** Description of the task **
Reproduce the listing below in full and without alteration, apart from its pictures.

** Stored data **
※ ※ ※
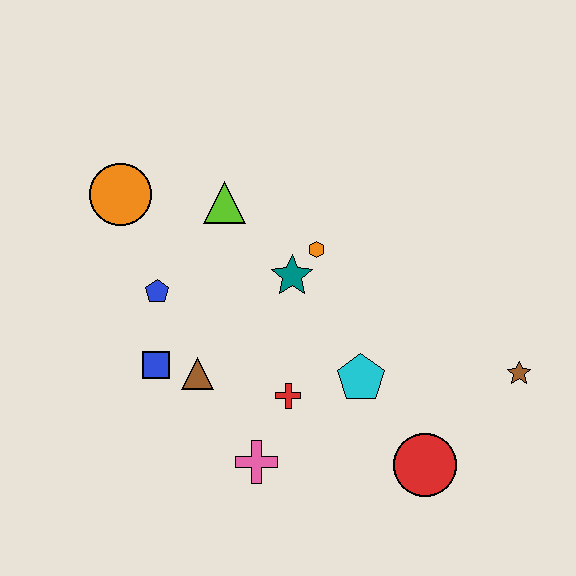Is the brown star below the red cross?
No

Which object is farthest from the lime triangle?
The brown star is farthest from the lime triangle.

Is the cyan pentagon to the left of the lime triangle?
No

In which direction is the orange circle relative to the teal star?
The orange circle is to the left of the teal star.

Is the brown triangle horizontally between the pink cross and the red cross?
No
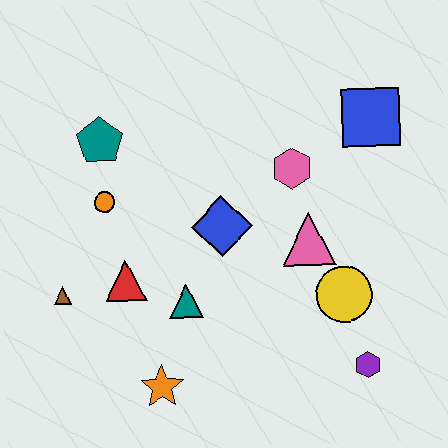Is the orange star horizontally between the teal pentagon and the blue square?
Yes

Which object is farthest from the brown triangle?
The blue square is farthest from the brown triangle.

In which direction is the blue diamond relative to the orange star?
The blue diamond is above the orange star.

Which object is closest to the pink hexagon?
The pink triangle is closest to the pink hexagon.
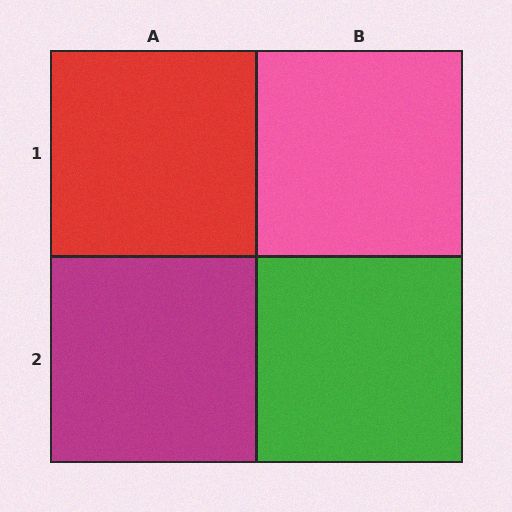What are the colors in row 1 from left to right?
Red, pink.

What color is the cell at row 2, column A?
Magenta.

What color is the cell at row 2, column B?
Green.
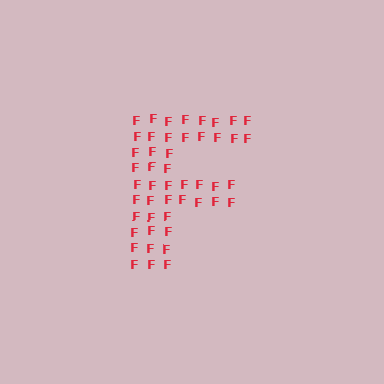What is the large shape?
※ ※ ※
** Expected output **
Is the brown star below the red cross?
No

Which object is farthest from the lime triangle?
The brown star is farthest from the lime triangle.

Is the cyan pentagon to the left of the lime triangle?
No

In which direction is the orange circle relative to the teal star?
The orange circle is to the left of the teal star.

Is the brown triangle horizontally between the pink cross and the red cross?
No
Is the orange star horizontally between the teal pentagon and the blue square?
Yes

Which object is farthest from the brown triangle?
The blue square is farthest from the brown triangle.

In which direction is the blue diamond relative to the orange star?
The blue diamond is above the orange star.

Which object is closest to the pink hexagon?
The pink triangle is closest to the pink hexagon.
What are the colors in row 1 from left to right?
Red, pink.

What color is the cell at row 2, column A?
Magenta.

What color is the cell at row 2, column B?
Green.
What is the large shape?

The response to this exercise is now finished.